» **Given instruction**:
Below are the records; reproduce all of them exactly but without any images.

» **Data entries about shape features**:
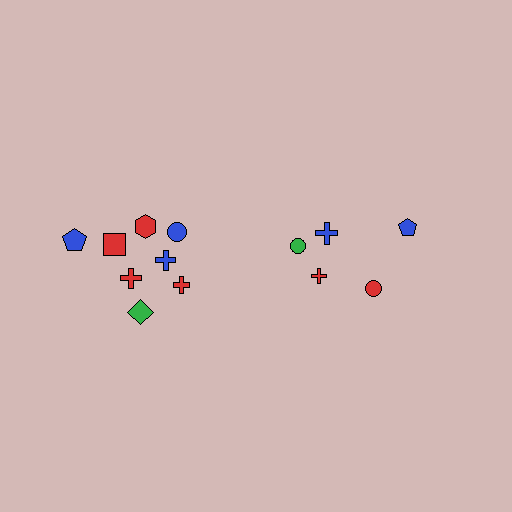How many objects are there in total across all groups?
There are 13 objects.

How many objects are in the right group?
There are 5 objects.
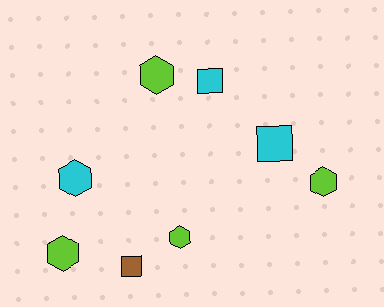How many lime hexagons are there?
There are 4 lime hexagons.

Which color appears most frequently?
Lime, with 4 objects.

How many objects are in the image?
There are 8 objects.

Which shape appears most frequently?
Hexagon, with 5 objects.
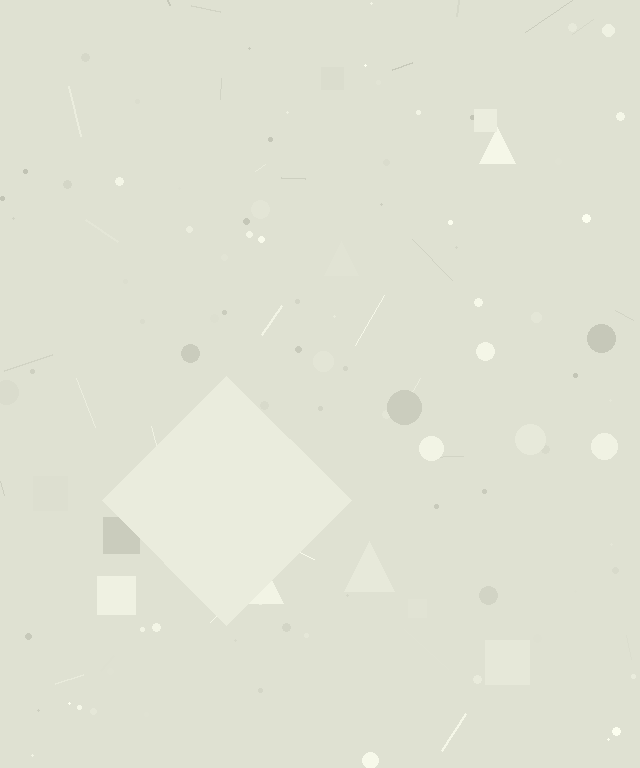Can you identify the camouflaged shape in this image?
The camouflaged shape is a diamond.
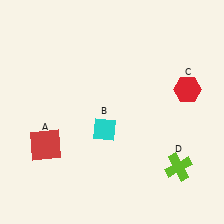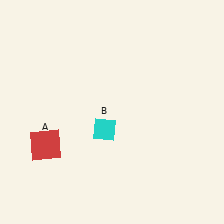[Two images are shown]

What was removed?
The red hexagon (C), the lime cross (D) were removed in Image 2.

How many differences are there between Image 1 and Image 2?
There are 2 differences between the two images.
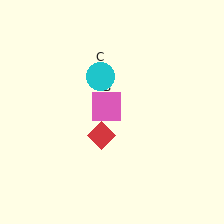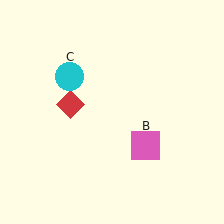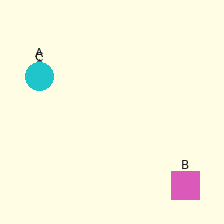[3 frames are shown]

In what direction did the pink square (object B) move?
The pink square (object B) moved down and to the right.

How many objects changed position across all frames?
3 objects changed position: red diamond (object A), pink square (object B), cyan circle (object C).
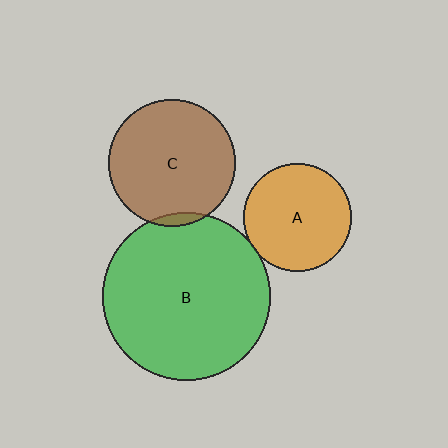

» **Response to this task**:
How many objects are there in total across all groups?
There are 13 objects.

How many objects are in the right group?
There are 5 objects.
How many lime hexagons are there?
There are 4 lime hexagons.

Which color appears most frequently?
Lime, with 4 objects.

How many objects are in the image?
There are 8 objects.

Which shape appears most frequently?
Hexagon, with 5 objects.
Can you identify the camouflaged shape in this image?
The camouflaged shape is a diamond.
[Two images are shown]

What was removed?
The red hexagon (C), the lime cross (D) were removed in Image 2.

How many differences are there between Image 1 and Image 2?
There are 2 differences between the two images.
[3 frames are shown]

In what direction did the pink square (object B) move?
The pink square (object B) moved down and to the right.

How many objects changed position across all frames?
3 objects changed position: red diamond (object A), pink square (object B), cyan circle (object C).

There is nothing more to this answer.